** start of Given records **

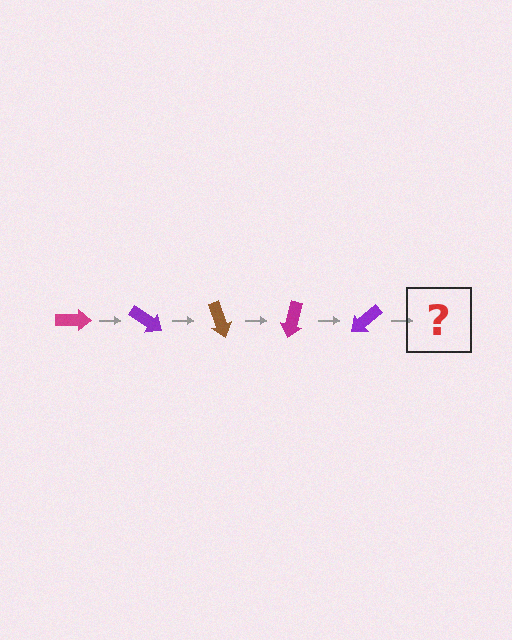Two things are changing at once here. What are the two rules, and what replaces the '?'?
The two rules are that it rotates 35 degrees clockwise each step and the color cycles through magenta, purple, and brown. The '?' should be a brown arrow, rotated 175 degrees clockwise from the start.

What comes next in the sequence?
The next element should be a brown arrow, rotated 175 degrees clockwise from the start.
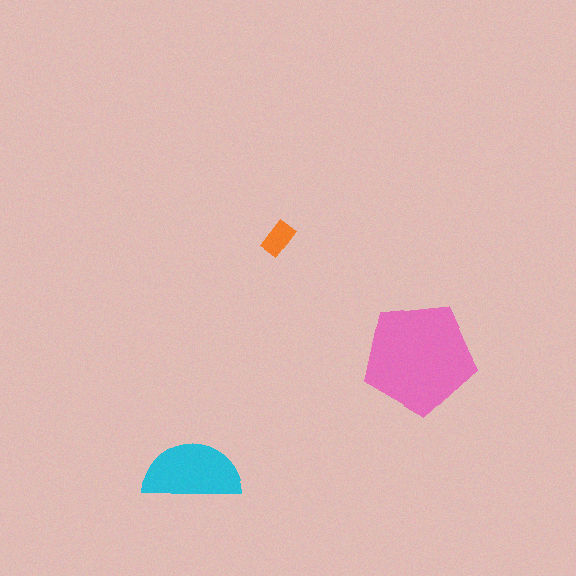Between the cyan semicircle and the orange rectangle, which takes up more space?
The cyan semicircle.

** end of Given records **

- The task
Copy the final stretch of lines, starting at the one that holds "Between the cyan" and ending at the last line of the data, exactly; omit pictures.

- Exercise response
Between the cyan semicircle and the orange rectangle, which takes up more space?
The cyan semicircle.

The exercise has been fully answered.